Set problem:
Reproduce the listing below character for character; drop every image.

Listing:
**********
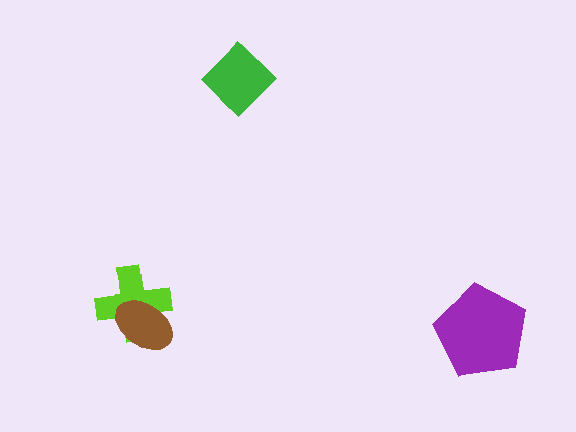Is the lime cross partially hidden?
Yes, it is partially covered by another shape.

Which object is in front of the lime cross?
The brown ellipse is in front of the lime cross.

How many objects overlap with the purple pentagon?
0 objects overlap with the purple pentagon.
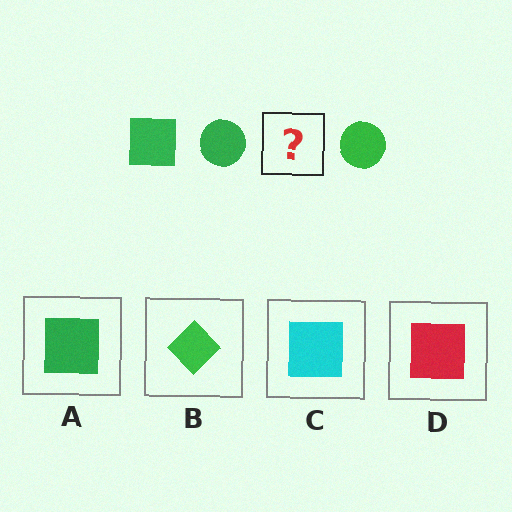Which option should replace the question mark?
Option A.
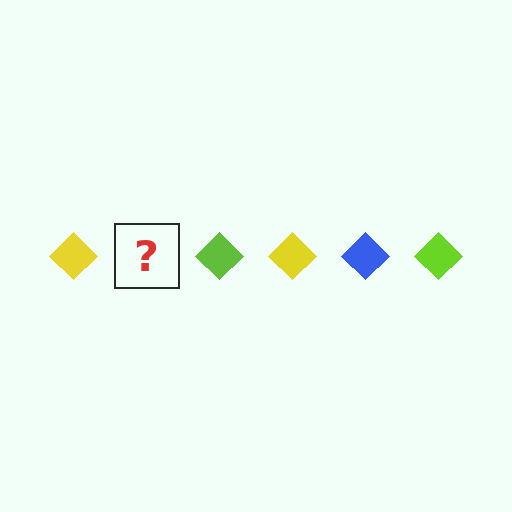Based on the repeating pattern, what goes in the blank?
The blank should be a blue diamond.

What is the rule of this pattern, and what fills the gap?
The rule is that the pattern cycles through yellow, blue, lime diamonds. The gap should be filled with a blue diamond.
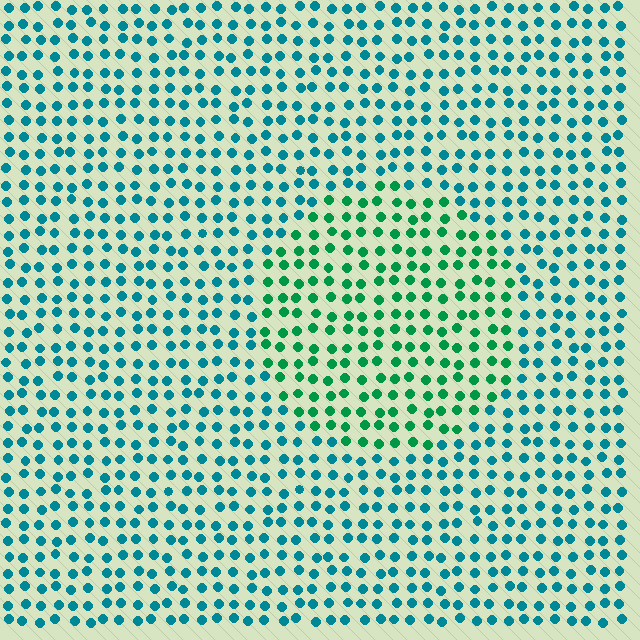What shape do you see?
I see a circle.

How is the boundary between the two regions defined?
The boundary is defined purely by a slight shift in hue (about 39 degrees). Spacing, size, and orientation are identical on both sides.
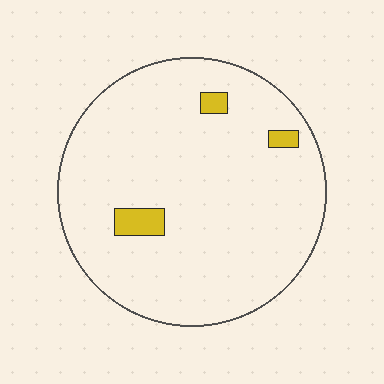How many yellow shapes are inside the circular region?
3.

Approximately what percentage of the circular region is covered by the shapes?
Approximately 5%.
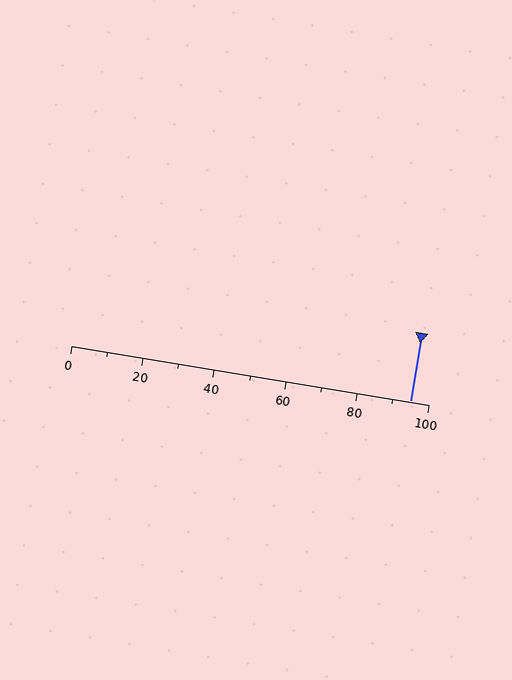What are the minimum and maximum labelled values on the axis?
**********
Finished exercise:
Is the lime cross partially hidden?
Yes, it is partially covered by another shape.

Which object is in front of the lime cross?
The brown ellipse is in front of the lime cross.

How many objects overlap with the purple pentagon?
0 objects overlap with the purple pentagon.
Which option should replace the question mark?
Option A.
Based on the repeating pattern, what goes in the blank?
The blank should be a blue diamond.

What is the rule of this pattern, and what fills the gap?
The rule is that the pattern cycles through yellow, blue, lime diamonds. The gap should be filled with a blue diamond.
What shape do you see?
I see a circle.

How is the boundary between the two regions defined?
The boundary is defined purely by a slight shift in hue (about 39 degrees). Spacing, size, and orientation are identical on both sides.
How many yellow shapes are inside the circular region?
3.

Approximately what percentage of the circular region is covered by the shapes?
Approximately 5%.
What are the minimum and maximum labelled values on the axis?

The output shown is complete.